» The problem
In the records below, find the line holding "What shape do"; copy it and every line after it to the end, omitting all images.

» Records
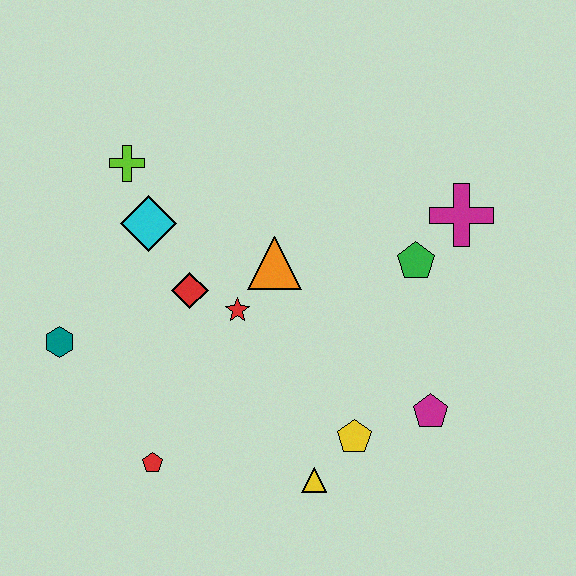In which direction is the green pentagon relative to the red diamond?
The green pentagon is to the right of the red diamond.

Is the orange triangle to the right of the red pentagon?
Yes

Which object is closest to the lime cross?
The cyan diamond is closest to the lime cross.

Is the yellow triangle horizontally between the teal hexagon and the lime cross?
No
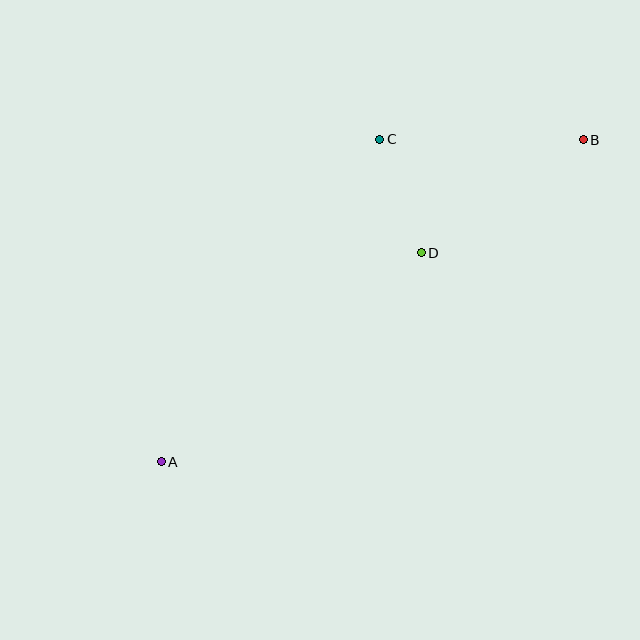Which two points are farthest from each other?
Points A and B are farthest from each other.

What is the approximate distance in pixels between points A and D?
The distance between A and D is approximately 334 pixels.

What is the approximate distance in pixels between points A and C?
The distance between A and C is approximately 389 pixels.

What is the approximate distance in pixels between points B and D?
The distance between B and D is approximately 198 pixels.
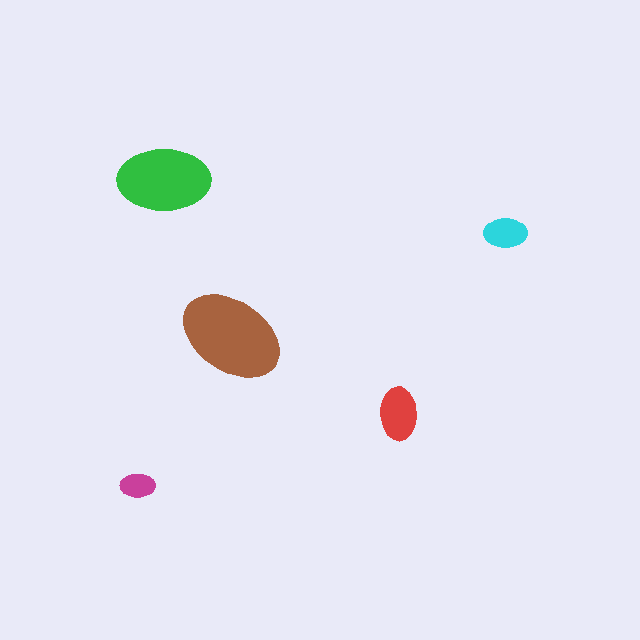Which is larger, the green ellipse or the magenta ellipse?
The green one.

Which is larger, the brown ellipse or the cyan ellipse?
The brown one.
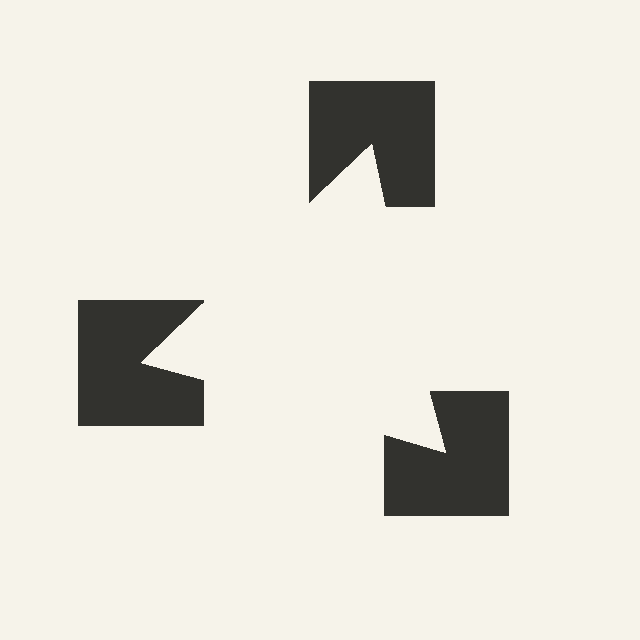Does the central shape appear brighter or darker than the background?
It typically appears slightly brighter than the background, even though no actual brightness change is drawn.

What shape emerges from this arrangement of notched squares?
An illusory triangle — its edges are inferred from the aligned wedge cuts in the notched squares, not physically drawn.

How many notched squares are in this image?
There are 3 — one at each vertex of the illusory triangle.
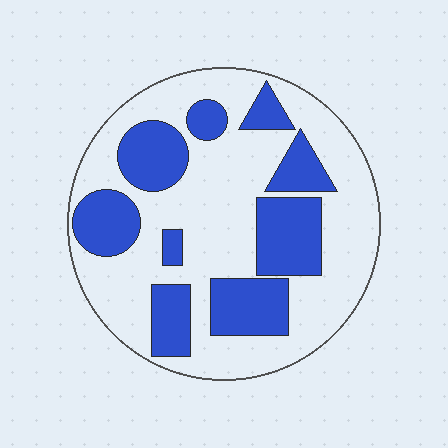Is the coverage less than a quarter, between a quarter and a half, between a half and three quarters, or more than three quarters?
Between a quarter and a half.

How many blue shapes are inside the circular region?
9.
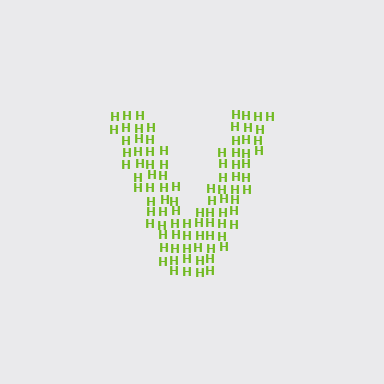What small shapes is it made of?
It is made of small letter H's.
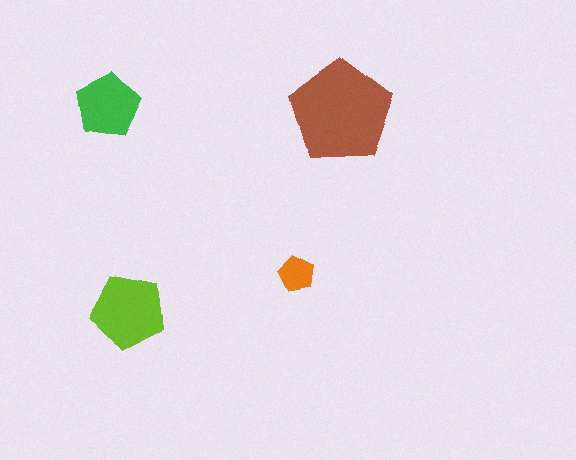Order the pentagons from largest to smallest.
the brown one, the lime one, the green one, the orange one.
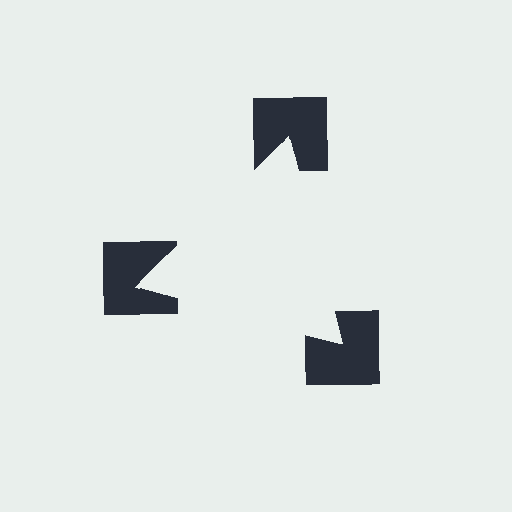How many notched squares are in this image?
There are 3 — one at each vertex of the illusory triangle.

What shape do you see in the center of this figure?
An illusory triangle — its edges are inferred from the aligned wedge cuts in the notched squares, not physically drawn.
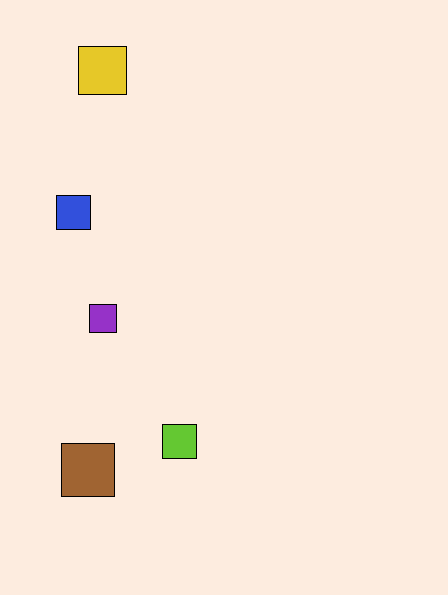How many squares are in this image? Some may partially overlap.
There are 5 squares.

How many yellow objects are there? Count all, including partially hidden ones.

» Written answer
What shape do you see in the center of this figure?
An illusory triangle — its edges are inferred from the aligned wedge cuts in the notched squares, not physically drawn.
How many squares are in this image? Some may partially overlap.
There are 5 squares.

How many yellow objects are there? Count all, including partially hidden ones.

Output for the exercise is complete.